Only the lines from the one holding "Which two points" to the end of the data should be echoed, exactly as they appear, minus the pictures.
■ ■ ■ ■ ■ ■ ■
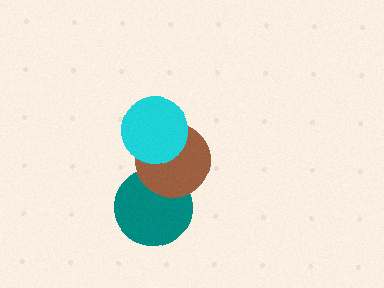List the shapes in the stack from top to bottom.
From top to bottom: the cyan circle, the brown circle, the teal circle.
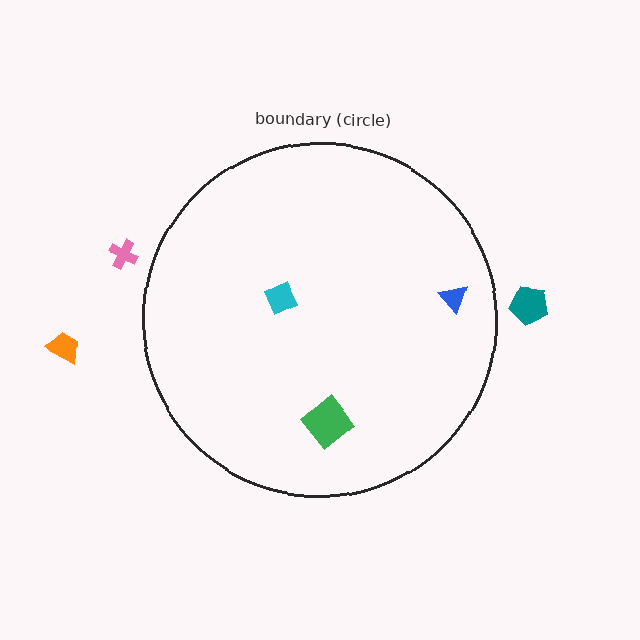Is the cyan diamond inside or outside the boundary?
Inside.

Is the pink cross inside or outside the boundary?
Outside.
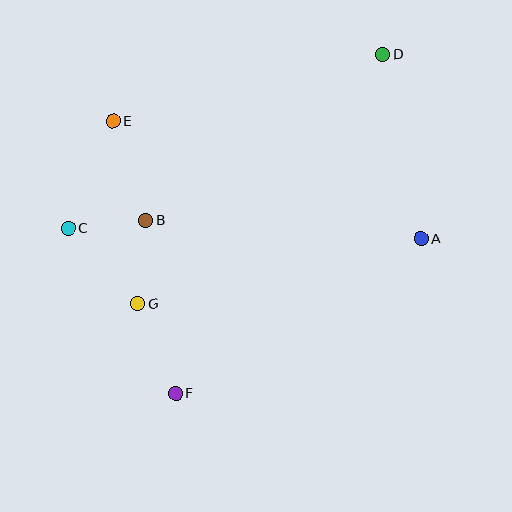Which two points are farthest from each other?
Points D and F are farthest from each other.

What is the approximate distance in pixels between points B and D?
The distance between B and D is approximately 289 pixels.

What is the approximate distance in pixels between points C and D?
The distance between C and D is approximately 359 pixels.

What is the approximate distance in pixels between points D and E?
■ ■ ■ ■ ■ ■ ■
Task response →
Which two points are farthest from each other?
Points D and F are farthest from each other.

What is the approximate distance in pixels between points B and D?
The distance between B and D is approximately 289 pixels.

What is the approximate distance in pixels between points C and D?
The distance between C and D is approximately 359 pixels.

What is the approximate distance in pixels between points D and E?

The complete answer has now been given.